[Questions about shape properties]

################

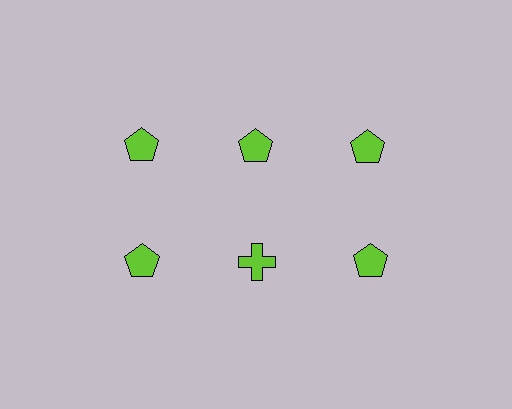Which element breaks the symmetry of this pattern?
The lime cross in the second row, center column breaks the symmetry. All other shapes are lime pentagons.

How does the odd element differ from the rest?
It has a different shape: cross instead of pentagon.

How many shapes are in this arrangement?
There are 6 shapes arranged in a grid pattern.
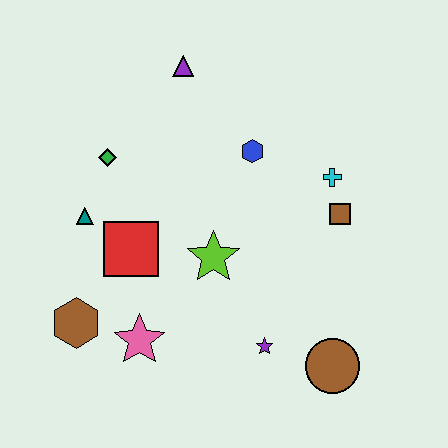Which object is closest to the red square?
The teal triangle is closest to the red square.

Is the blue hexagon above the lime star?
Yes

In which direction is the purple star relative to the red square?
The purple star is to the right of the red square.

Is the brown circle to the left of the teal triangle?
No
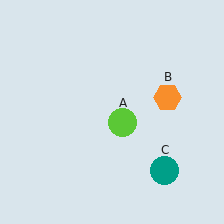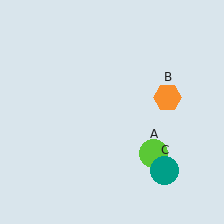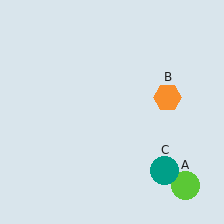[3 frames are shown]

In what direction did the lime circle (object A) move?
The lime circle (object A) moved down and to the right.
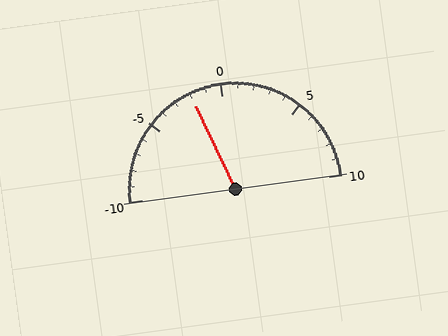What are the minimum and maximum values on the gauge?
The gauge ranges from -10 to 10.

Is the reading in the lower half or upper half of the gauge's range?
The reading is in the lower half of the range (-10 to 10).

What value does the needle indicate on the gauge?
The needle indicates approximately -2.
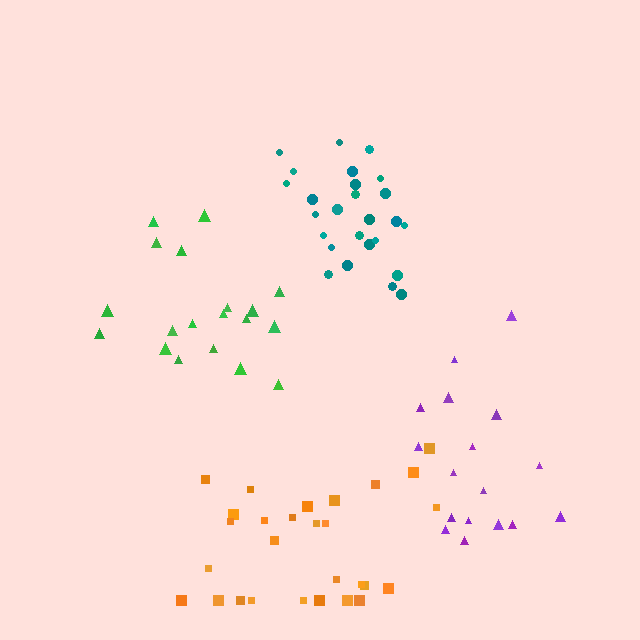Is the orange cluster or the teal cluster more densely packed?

################

_Job:_
From the records above, copy exactly the stretch from the line holding "How many shapes are in this arrangement?" through the line holding "[3 frames are shown]", both ends included, without the pictures.

_Written answer:_
How many shapes are in this arrangement?
There are 6 shapes arranged in a grid pattern.
Which object is closest to the red square?
The teal triangle is closest to the red square.

Is the blue hexagon above the lime star?
Yes

In which direction is the purple star relative to the red square?
The purple star is to the right of the red square.

Is the brown circle to the left of the teal triangle?
No
[3 frames are shown]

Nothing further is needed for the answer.